:: EXERCISE MATERIALS ::

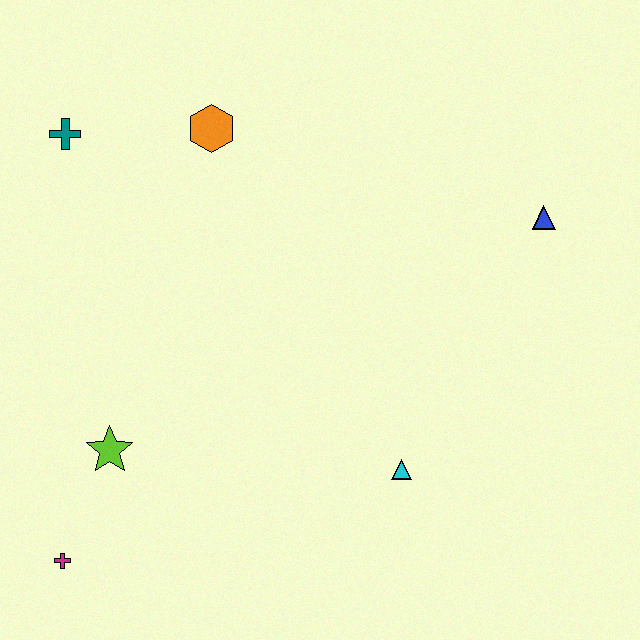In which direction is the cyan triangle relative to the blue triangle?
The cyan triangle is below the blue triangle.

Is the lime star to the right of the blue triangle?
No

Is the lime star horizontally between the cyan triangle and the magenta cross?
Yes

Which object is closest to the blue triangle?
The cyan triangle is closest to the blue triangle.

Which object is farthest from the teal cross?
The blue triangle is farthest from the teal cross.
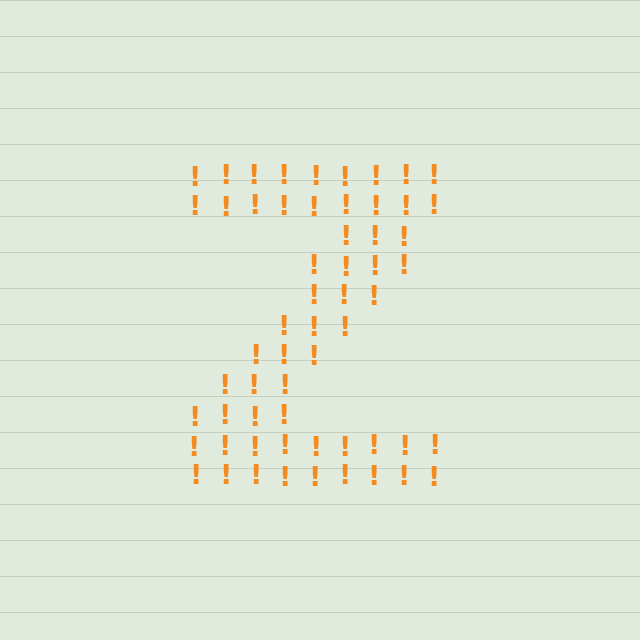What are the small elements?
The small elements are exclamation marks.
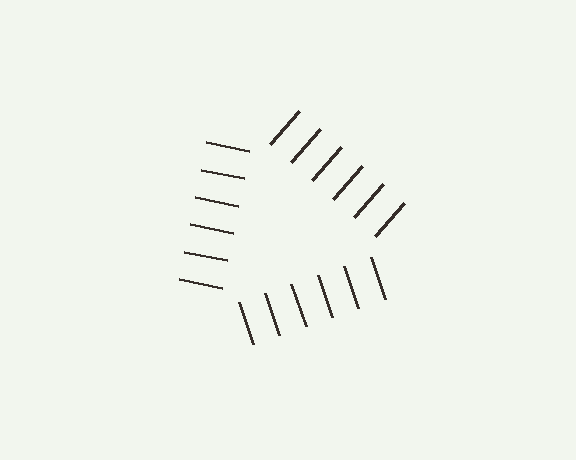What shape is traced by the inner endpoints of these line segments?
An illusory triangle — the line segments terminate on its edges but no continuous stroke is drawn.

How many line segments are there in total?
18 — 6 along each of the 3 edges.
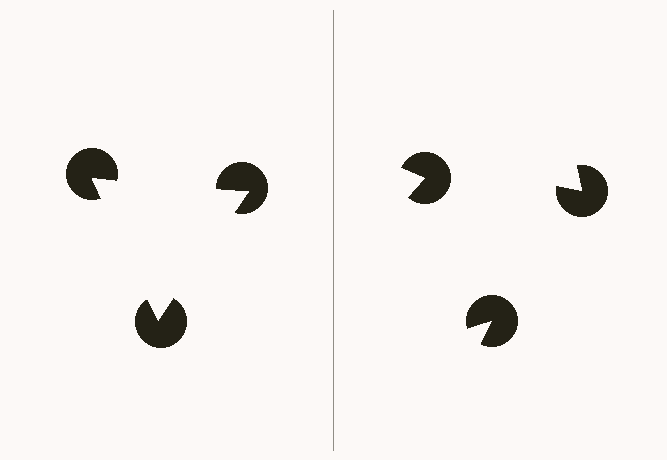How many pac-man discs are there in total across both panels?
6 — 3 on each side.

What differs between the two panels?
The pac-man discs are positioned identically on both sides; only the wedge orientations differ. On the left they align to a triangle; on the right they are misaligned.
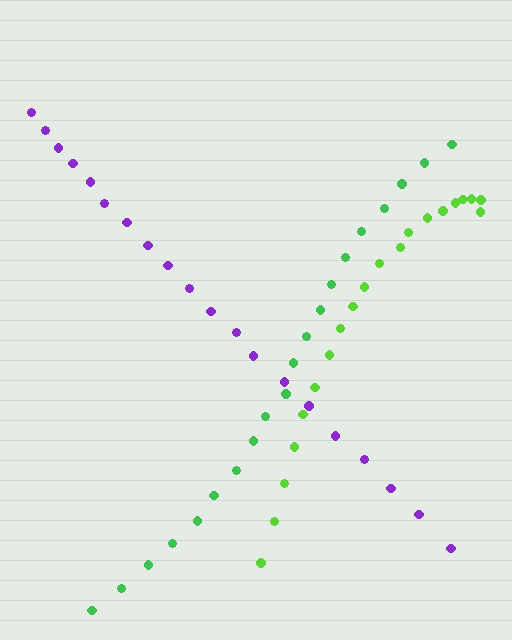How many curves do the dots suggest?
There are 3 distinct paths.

:::

## STATED PROBLEM
Nothing but the lines from the line containing "Which object is farthest from the teal cross?" through the last line of the material may be output, and they must be copied exactly, without pictures.

## TASK RESPONSE
Which object is farthest from the teal cross?
The blue triangle is farthest from the teal cross.
What are the small elements?
The small elements are exclamation marks.
What shape is traced by the inner endpoints of these line segments?
An illusory triangle — the line segments terminate on its edges but no continuous stroke is drawn.

How many line segments are there in total?
18 — 6 along each of the 3 edges.
How many pac-man discs are there in total across both panels?
6 — 3 on each side.

What differs between the two panels?
The pac-man discs are positioned identically on both sides; only the wedge orientations differ. On the left they align to a triangle; on the right they are misaligned.
How many curves do the dots suggest?
There are 3 distinct paths.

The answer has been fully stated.